[start Data entries]

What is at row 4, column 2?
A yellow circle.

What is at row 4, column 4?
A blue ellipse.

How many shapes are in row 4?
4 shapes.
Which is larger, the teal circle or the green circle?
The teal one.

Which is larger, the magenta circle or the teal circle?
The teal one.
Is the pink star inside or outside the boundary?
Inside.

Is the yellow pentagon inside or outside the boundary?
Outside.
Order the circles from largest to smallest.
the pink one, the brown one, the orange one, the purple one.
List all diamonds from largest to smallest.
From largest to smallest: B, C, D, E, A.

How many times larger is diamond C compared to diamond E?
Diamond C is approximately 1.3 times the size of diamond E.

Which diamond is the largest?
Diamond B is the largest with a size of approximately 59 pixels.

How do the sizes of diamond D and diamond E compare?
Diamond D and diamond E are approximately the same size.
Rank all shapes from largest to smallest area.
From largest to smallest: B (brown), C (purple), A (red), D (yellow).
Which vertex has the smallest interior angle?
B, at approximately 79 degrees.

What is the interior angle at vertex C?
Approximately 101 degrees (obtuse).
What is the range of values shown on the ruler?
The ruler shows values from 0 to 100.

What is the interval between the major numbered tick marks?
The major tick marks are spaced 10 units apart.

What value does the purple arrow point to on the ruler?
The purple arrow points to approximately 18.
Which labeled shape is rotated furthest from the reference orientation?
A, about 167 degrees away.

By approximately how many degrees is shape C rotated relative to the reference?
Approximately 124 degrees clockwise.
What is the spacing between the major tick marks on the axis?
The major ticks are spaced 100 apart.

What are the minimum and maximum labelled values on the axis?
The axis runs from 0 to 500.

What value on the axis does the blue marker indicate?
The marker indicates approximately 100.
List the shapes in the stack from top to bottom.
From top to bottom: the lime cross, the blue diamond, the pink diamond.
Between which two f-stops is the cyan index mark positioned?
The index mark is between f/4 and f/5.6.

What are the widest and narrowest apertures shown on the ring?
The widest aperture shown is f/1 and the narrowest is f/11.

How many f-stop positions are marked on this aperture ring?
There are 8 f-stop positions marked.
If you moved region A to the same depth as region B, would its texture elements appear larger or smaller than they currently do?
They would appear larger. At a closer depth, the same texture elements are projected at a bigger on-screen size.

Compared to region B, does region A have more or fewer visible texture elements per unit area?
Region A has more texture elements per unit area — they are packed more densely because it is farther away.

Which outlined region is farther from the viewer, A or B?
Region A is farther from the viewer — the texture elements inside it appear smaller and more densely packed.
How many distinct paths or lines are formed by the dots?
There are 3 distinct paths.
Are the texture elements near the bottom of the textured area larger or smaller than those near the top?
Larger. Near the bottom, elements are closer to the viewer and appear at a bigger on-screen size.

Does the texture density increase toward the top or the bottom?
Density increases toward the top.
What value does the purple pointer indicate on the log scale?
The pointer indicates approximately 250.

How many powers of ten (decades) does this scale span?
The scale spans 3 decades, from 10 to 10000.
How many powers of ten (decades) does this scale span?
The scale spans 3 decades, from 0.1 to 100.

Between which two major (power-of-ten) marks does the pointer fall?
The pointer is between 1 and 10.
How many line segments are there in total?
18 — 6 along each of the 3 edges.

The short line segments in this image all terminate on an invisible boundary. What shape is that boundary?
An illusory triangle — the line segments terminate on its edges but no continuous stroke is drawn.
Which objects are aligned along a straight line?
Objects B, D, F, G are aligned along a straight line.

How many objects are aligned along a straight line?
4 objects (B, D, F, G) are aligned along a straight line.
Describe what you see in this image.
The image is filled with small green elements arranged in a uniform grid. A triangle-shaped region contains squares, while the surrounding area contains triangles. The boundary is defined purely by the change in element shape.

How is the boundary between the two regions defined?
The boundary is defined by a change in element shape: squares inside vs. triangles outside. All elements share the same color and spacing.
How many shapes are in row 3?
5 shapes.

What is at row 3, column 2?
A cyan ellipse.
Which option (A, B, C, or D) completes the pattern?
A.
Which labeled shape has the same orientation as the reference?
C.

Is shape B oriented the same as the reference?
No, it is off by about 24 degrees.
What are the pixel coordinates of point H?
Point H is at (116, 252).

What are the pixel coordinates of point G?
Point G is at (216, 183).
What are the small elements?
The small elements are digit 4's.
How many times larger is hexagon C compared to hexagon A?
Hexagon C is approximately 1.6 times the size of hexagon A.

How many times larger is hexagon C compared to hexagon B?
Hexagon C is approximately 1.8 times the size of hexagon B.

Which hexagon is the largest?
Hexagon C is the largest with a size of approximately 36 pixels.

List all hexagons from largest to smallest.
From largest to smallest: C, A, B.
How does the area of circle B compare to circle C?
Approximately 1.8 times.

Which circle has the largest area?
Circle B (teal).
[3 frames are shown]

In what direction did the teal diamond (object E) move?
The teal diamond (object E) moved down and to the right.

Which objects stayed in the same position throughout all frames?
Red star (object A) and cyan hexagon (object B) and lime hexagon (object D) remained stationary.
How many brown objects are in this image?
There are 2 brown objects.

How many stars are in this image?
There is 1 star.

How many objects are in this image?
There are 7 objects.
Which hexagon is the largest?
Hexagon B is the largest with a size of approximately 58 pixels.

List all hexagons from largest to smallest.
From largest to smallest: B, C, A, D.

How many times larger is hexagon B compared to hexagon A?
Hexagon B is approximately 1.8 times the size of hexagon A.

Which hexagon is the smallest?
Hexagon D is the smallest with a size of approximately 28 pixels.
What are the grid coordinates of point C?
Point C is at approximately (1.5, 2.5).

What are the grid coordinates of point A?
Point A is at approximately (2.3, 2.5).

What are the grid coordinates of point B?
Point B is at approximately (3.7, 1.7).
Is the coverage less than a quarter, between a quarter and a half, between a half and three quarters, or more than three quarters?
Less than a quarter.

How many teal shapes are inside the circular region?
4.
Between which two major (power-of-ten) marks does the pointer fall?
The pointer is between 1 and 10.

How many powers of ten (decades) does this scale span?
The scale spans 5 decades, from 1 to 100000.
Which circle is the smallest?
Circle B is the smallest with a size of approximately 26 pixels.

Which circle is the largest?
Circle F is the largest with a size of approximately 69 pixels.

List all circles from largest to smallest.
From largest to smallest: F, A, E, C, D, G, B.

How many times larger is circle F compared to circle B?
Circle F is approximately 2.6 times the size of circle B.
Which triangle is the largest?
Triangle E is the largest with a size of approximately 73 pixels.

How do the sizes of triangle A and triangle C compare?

[end Data entries]

Extract every line from the one with "Which circle is the smallest?" down to the final line above, both included, exactly as written.

Which circle is the smallest?
Circle B is the smallest with a size of approximately 26 pixels.

Which circle is the largest?
Circle F is the largest with a size of approximately 69 pixels.

List all circles from largest to smallest.
From largest to smallest: F, A, E, C, D, G, B.

How many times larger is circle F compared to circle B?
Circle F is approximately 2.6 times the size of circle B.
Which triangle is the largest?
Triangle E is the largest with a size of approximately 73 pixels.

How do the sizes of triangle A and triangle C compare?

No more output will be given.